#### TASK DIRECTIONS
Check each line of the material below for "shown", then copy the ones that contain it.

#### DATASET CONTENT

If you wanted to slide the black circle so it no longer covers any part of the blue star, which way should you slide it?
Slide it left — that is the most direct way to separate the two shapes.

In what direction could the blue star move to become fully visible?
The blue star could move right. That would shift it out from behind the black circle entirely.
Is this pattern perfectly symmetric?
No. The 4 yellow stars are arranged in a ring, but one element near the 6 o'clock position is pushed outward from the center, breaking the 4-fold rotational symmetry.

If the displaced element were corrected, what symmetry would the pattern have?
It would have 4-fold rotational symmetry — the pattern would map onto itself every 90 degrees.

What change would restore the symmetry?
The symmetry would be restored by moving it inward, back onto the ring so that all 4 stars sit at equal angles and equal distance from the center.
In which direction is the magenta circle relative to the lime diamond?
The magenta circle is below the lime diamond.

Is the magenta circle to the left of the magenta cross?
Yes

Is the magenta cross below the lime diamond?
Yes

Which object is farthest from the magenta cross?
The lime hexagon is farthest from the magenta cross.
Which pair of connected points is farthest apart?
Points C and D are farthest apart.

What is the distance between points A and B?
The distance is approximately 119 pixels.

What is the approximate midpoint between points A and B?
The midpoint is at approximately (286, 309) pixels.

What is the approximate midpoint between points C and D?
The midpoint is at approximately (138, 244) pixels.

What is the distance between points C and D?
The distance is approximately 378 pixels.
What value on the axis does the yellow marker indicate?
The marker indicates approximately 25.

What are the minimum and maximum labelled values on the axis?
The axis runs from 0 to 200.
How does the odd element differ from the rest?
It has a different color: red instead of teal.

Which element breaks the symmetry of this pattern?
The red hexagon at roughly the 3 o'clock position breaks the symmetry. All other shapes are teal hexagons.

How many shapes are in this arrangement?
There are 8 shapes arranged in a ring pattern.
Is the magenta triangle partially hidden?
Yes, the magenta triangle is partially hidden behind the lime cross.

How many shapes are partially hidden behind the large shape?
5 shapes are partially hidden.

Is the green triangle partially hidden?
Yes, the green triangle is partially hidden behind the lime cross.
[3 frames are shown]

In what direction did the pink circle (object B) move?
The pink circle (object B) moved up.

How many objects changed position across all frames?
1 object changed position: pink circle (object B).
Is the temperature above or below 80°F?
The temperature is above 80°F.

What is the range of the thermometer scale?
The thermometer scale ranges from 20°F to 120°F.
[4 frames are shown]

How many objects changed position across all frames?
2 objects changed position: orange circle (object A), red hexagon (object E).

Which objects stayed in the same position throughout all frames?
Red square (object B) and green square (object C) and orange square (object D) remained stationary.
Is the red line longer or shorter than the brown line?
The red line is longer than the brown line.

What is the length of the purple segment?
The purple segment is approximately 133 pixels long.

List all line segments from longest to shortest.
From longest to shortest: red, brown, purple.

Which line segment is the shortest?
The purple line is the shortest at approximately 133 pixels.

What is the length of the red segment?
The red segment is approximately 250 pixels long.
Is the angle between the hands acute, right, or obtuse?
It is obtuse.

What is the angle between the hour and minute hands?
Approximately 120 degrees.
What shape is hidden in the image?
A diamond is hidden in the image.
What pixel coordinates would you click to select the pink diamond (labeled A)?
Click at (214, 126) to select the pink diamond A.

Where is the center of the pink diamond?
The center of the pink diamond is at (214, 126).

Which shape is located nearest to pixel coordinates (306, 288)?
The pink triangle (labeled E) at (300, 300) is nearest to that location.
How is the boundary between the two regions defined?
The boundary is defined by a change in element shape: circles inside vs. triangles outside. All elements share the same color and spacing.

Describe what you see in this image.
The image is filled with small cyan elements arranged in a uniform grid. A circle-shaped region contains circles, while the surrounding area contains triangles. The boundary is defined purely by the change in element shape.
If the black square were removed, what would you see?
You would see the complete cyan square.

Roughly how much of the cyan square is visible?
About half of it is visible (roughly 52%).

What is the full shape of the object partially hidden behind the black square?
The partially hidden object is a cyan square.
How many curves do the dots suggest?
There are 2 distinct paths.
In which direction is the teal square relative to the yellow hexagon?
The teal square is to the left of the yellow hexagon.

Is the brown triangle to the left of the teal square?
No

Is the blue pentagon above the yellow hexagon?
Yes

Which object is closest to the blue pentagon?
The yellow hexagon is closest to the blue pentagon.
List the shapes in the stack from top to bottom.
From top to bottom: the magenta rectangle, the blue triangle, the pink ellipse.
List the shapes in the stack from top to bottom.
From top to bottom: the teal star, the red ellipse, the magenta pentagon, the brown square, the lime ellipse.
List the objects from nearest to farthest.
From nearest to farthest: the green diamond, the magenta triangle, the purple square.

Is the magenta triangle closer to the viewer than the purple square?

#### PROBLEM SOLUTION
[3 frames are shown]
[4 frames are shown]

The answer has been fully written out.